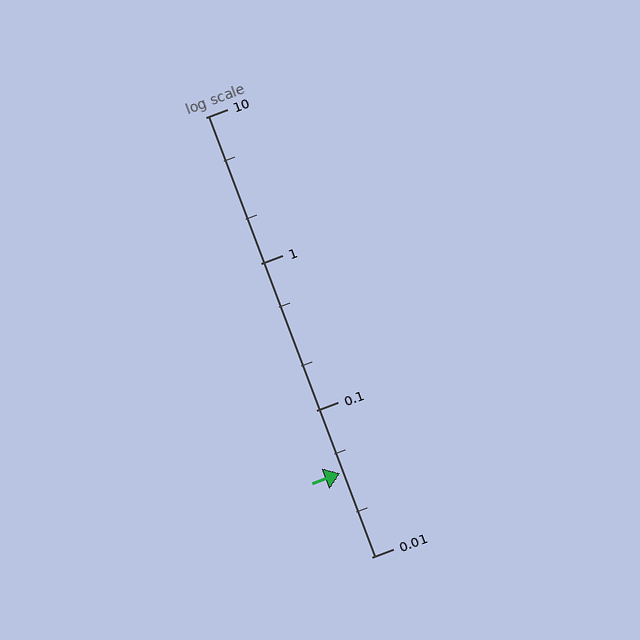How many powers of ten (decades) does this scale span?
The scale spans 3 decades, from 0.01 to 10.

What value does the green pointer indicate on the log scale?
The pointer indicates approximately 0.037.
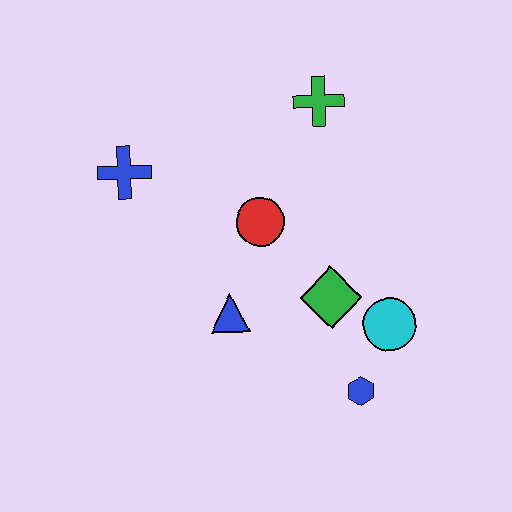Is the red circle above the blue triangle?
Yes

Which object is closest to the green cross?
The red circle is closest to the green cross.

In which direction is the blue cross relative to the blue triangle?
The blue cross is above the blue triangle.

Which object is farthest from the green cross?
The blue hexagon is farthest from the green cross.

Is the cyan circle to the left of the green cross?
No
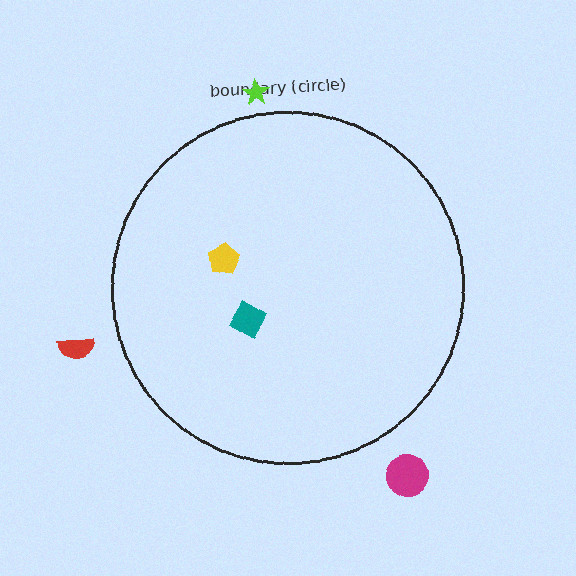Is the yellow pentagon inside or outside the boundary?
Inside.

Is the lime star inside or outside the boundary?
Outside.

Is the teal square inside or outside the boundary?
Inside.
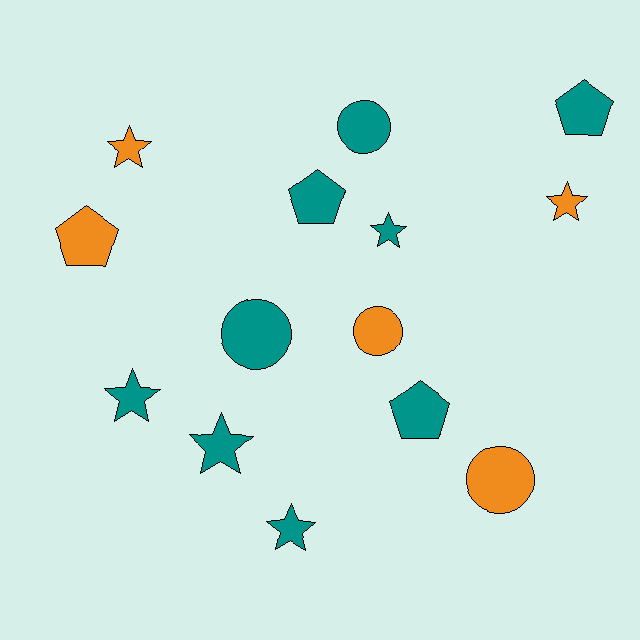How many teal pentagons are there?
There are 3 teal pentagons.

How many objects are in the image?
There are 14 objects.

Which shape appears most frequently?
Star, with 6 objects.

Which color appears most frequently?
◇ ◇ ◇
**EXERCISE DESCRIPTION:** Reproduce the material above exactly, but only from the line with "How many teal pentagons are there?" through its last line, leaving pictures out.

**OUTPUT:**
How many teal pentagons are there?
There are 3 teal pentagons.

How many objects are in the image?
There are 14 objects.

Which shape appears most frequently?
Star, with 6 objects.

Which color appears most frequently?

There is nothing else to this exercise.